▶ [Directive]: Reproduce the listing below without changes, except that pictures are left out.

▶ [Given information]:
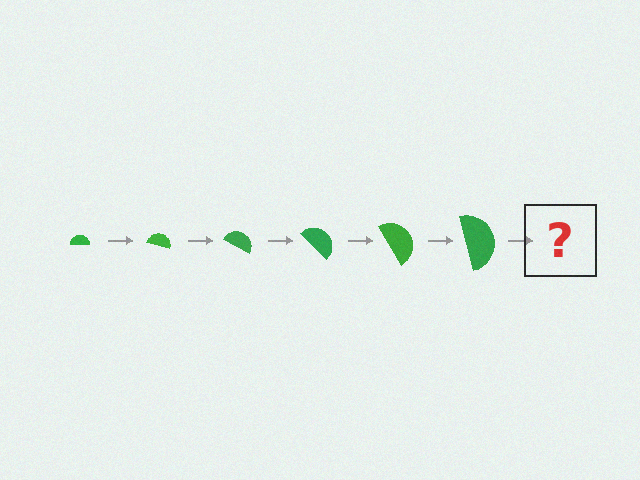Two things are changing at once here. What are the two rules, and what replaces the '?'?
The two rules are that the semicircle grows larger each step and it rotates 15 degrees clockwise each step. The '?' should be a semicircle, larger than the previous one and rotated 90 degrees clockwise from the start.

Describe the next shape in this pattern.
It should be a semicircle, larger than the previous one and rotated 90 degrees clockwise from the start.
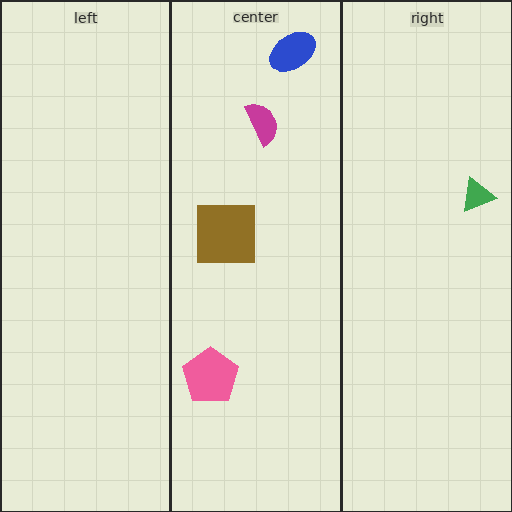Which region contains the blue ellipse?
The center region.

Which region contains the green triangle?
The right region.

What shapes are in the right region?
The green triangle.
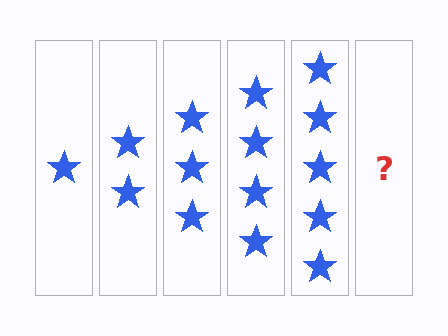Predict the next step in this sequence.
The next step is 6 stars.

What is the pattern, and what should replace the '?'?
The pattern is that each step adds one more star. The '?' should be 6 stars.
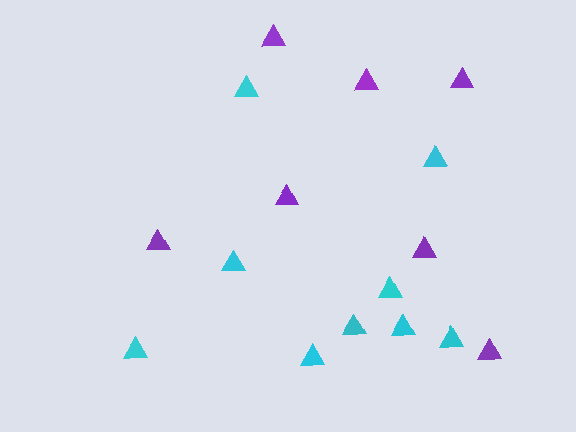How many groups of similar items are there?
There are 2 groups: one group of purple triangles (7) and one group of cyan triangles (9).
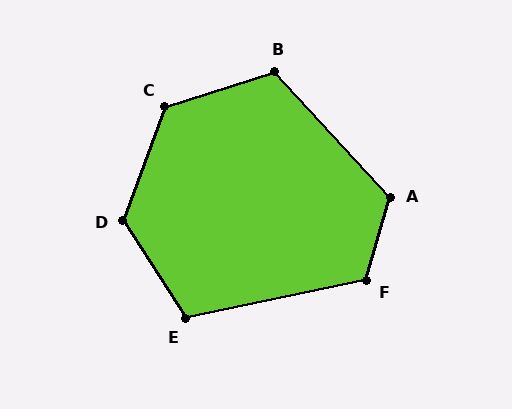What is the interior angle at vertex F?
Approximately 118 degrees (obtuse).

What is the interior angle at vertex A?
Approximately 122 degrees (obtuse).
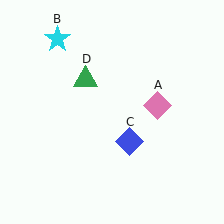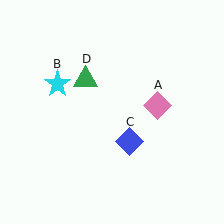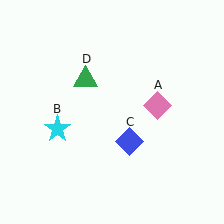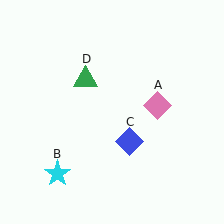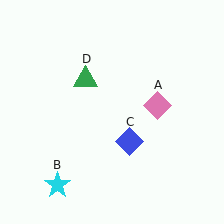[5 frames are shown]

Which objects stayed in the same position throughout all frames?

▶ [Correct output]:
Two things are changing at once here. What are the two rules, and what replaces the '?'?
The two rules are that the semicircle grows larger each step and it rotates 15 degrees clockwise each step. The '?' should be a semicircle, larger than the previous one and rotated 90 degrees clockwise from the start.

Describe the next shape in this pattern.
It should be a semicircle, larger than the previous one and rotated 90 degrees clockwise from the start.
Which region contains the blue ellipse?
The center region.

Which region contains the green triangle?
The right region.

What shapes are in the right region?
The green triangle.
Predict the next step in this sequence.
The next step is 6 stars.

What is the pattern, and what should replace the '?'?
The pattern is that each step adds one more star. The '?' should be 6 stars.
How many groups of similar items are there?
There are 2 groups: one group of purple triangles (7) and one group of cyan triangles (9).
What is the interior angle at vertex F?
Approximately 118 degrees (obtuse).

What is the interior angle at vertex A?
Approximately 122 degrees (obtuse).
[5 frames are shown]

Which objects stayed in the same position throughout all frames?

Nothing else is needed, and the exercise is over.